[Dataset entries on geometric forms]
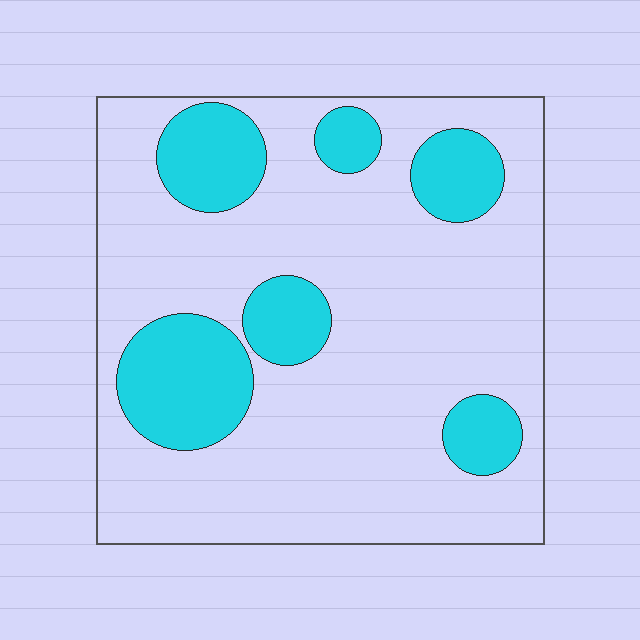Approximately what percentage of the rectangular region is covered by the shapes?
Approximately 25%.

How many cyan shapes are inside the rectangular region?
6.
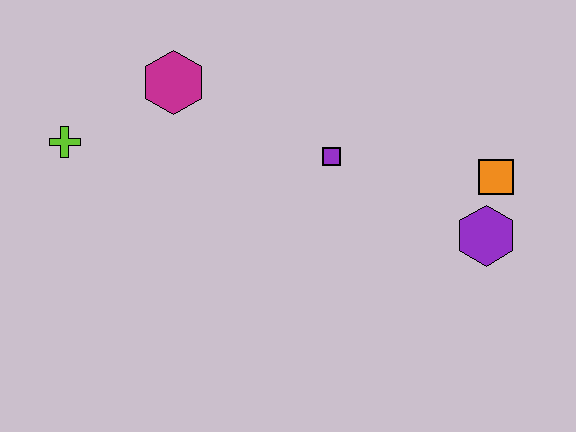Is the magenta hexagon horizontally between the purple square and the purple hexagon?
No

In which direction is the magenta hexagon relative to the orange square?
The magenta hexagon is to the left of the orange square.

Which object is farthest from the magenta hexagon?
The purple hexagon is farthest from the magenta hexagon.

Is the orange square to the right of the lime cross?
Yes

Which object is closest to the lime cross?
The magenta hexagon is closest to the lime cross.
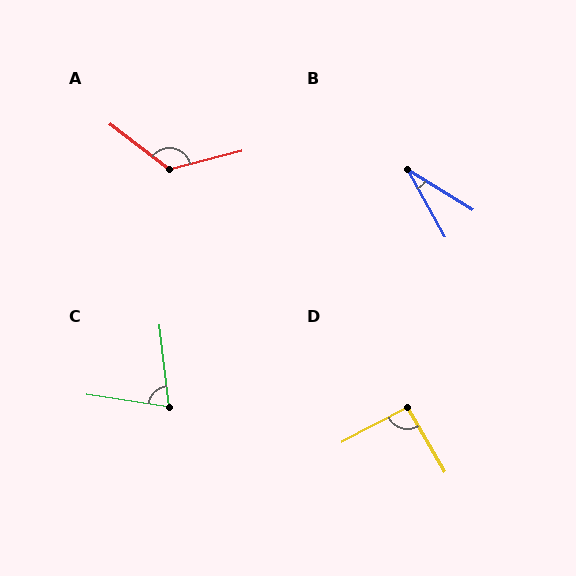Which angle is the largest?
A, at approximately 129 degrees.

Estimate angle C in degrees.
Approximately 75 degrees.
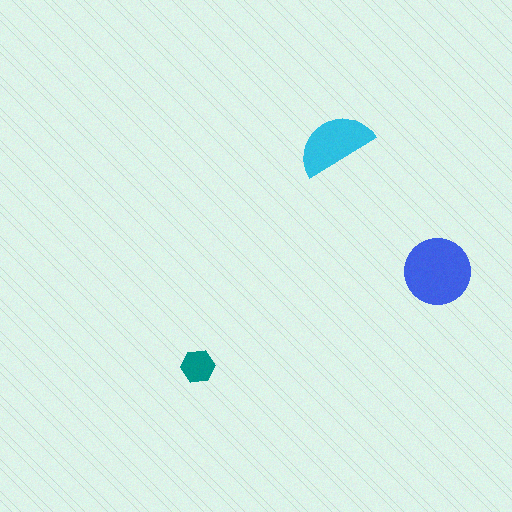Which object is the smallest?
The teal hexagon.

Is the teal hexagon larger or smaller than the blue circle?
Smaller.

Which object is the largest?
The blue circle.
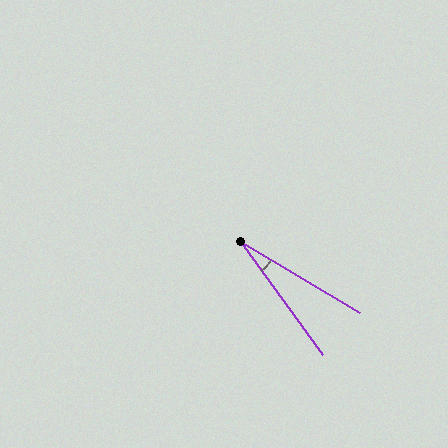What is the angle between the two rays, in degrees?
Approximately 23 degrees.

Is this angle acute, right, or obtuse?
It is acute.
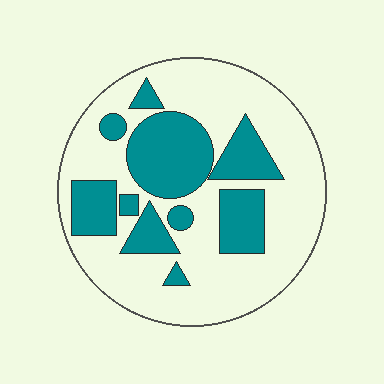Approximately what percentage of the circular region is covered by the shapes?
Approximately 30%.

== What to produce ==
Quote the data exactly, leaving every image out of the copy.

== Completed task ==
Approximately what percentage of the rectangular region is covered by the shapes?
Approximately 25%.

How many cyan shapes are inside the rectangular region?
6.
Is the magenta hexagon horizontally between the purple square and the purple hexagon?
No

In which direction is the magenta hexagon relative to the orange square?
The magenta hexagon is to the left of the orange square.

Which object is farthest from the magenta hexagon?
The purple hexagon is farthest from the magenta hexagon.

Is the orange square to the right of the lime cross?
Yes

Which object is closest to the lime cross?
The magenta hexagon is closest to the lime cross.
Which angle is the largest?
A, at approximately 129 degrees.

Estimate angle C in degrees.
Approximately 75 degrees.
Which object is the smallest?
The teal hexagon.

Is the teal hexagon larger or smaller than the blue circle?
Smaller.

Which object is the largest?
The blue circle.
What is the angle between the two rays, in degrees?
Approximately 23 degrees.

Is this angle acute, right, or obtuse?
It is acute.
Approximately what percentage of the circular region is covered by the shapes?
Approximately 30%.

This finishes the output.